# Given request:
Below are records to transcribe exactly, without their pictures.

# Data extract:
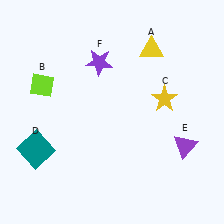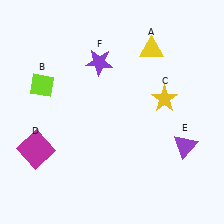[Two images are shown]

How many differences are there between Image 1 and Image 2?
There is 1 difference between the two images.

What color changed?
The diamond (D) changed from teal in Image 1 to magenta in Image 2.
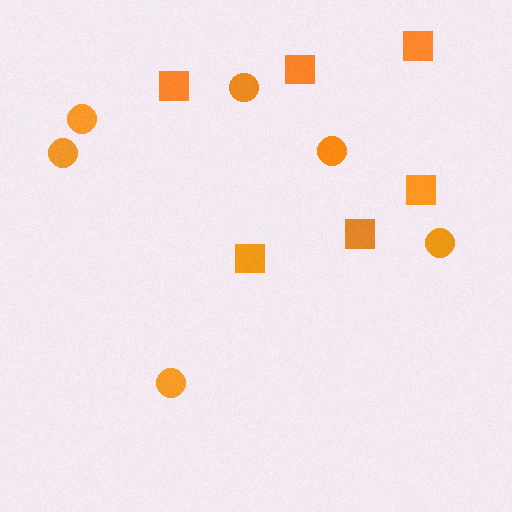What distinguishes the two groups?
There are 2 groups: one group of squares (6) and one group of circles (6).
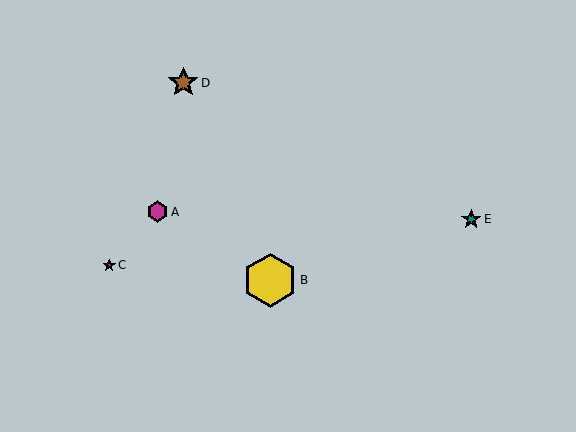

# Full response:
[Two images are shown]

How many differences are there between Image 1 and Image 2?
There is 1 difference between the two images.

What color changed?
The diamond (D) changed from teal in Image 1 to magenta in Image 2.
What distinguishes the two groups?
There are 2 groups: one group of squares (6) and one group of circles (6).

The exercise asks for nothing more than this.